• _Given request_
From the entries below, copy every line holding the word "shown".

** Start of Materials provided **

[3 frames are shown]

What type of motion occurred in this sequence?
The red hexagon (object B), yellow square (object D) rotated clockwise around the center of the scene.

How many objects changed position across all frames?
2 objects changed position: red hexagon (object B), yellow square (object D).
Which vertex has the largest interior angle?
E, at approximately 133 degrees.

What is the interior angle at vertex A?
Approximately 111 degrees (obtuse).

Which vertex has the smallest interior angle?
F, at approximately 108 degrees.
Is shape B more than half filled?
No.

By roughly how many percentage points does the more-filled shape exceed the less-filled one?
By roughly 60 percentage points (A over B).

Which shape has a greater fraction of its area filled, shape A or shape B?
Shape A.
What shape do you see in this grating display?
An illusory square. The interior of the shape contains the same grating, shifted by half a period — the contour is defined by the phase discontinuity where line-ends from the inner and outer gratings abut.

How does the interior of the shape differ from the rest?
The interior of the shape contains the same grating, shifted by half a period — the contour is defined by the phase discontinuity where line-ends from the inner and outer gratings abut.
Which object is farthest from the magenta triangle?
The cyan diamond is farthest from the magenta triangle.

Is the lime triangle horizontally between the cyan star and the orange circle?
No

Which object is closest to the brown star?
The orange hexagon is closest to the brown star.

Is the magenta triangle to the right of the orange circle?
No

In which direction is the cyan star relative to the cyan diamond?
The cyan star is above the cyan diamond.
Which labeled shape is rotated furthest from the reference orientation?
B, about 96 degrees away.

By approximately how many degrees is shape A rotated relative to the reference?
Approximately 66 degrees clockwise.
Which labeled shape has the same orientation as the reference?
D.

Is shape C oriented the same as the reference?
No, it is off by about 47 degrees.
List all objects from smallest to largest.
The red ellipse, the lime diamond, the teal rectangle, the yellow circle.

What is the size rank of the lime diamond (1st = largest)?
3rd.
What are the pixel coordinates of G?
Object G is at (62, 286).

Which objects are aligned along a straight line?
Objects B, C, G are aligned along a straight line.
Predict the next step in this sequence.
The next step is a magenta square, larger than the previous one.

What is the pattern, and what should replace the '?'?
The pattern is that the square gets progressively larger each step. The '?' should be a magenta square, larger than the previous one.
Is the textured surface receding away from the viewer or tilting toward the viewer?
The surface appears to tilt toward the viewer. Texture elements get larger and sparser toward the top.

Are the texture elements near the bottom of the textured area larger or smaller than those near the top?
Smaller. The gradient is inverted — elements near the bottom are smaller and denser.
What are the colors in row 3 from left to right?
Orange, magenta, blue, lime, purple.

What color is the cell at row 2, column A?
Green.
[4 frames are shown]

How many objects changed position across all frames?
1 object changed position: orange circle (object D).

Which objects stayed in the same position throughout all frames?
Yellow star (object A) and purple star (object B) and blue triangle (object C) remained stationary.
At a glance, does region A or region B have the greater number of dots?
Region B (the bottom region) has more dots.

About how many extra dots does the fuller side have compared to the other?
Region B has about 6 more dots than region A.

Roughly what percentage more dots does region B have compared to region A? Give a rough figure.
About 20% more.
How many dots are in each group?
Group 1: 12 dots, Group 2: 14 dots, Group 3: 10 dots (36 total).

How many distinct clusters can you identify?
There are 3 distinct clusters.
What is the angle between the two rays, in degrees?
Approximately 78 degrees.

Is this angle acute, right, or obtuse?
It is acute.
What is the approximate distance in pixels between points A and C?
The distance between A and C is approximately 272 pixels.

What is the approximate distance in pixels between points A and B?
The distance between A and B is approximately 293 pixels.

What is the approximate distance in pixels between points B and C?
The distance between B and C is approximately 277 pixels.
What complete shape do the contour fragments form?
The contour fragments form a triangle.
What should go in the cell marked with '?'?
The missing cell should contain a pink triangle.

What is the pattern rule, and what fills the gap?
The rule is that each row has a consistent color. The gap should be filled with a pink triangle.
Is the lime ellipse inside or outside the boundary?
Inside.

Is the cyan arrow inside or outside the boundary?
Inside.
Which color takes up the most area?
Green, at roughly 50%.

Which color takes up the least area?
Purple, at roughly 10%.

** End of Materials provided **

• _Task answer_
[3 frames are shown]
[4 frames are shown]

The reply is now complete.